**PROMPT**
Give a verbatim copy of the lines below, minus the pictures.
### RECORDS TO PROCESS ###
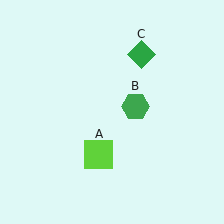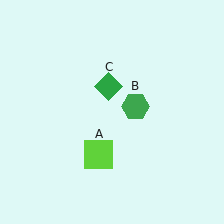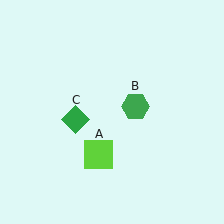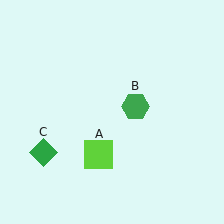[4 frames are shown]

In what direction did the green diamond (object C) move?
The green diamond (object C) moved down and to the left.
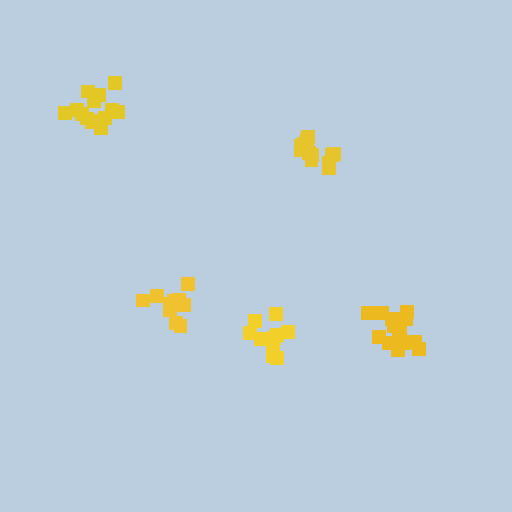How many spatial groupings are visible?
There are 5 spatial groupings.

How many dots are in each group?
Group 1: 14 dots, Group 2: 14 dots, Group 3: 10 dots, Group 4: 15 dots, Group 5: 11 dots (64 total).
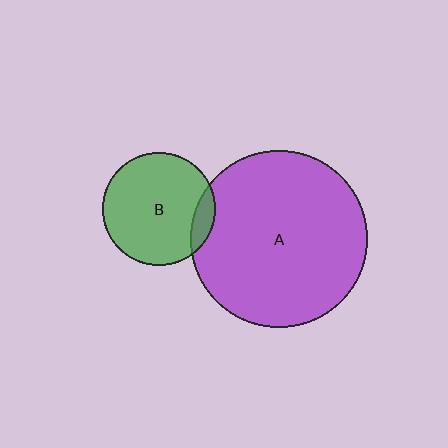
###
**OUTPUT FOR THIS TASK**
[4 frames are shown]

In what direction did the green diamond (object C) move?
The green diamond (object C) moved down and to the left.
How many spatial groupings are visible?
There are 5 spatial groupings.

How many dots are in each group?
Group 1: 14 dots, Group 2: 14 dots, Group 3: 10 dots, Group 4: 15 dots, Group 5: 11 dots (64 total).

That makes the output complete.